* [Directive]
Write out the listing below without alteration, omitting its pictures.

* [Synthetic figure question data]
+--

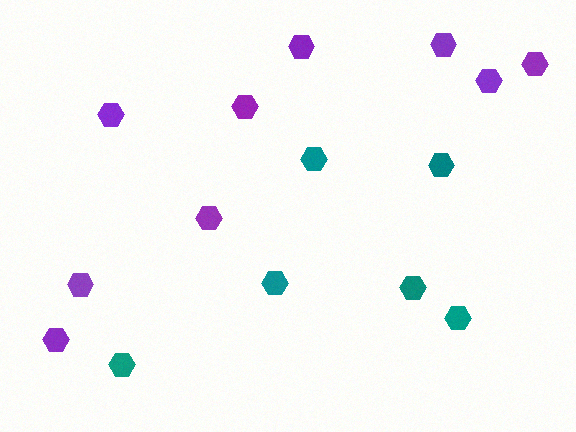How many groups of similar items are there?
There are 2 groups: one group of teal hexagons (6) and one group of purple hexagons (9).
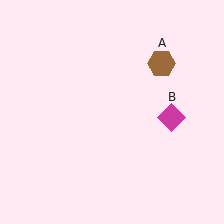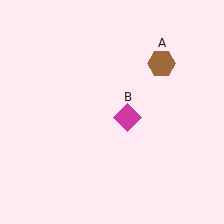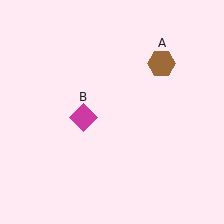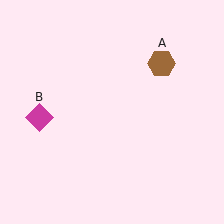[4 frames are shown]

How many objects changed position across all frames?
1 object changed position: magenta diamond (object B).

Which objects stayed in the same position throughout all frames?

+--

* [Answer for this exercise]
How many groups of similar items are there?
There are 2 groups: one group of teal hexagons (6) and one group of purple hexagons (9).
[4 frames are shown]

How many objects changed position across all frames?
1 object changed position: magenta diamond (object B).

Which objects stayed in the same position throughout all frames?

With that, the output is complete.